**Direction:** Please give the listing again in its entirety, exactly as written.

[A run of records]
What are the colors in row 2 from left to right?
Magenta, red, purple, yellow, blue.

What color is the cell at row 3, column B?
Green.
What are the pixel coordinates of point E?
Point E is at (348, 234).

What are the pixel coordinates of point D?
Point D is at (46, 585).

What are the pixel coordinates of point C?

**Written solution:**
What are the colors in row 2 from left to right?
Magenta, red, purple, yellow, blue.

What color is the cell at row 3, column B?
Green.
What are the pixel coordinates of point E?
Point E is at (348, 234).

What are the pixel coordinates of point D?
Point D is at (46, 585).

What are the pixel coordinates of point C?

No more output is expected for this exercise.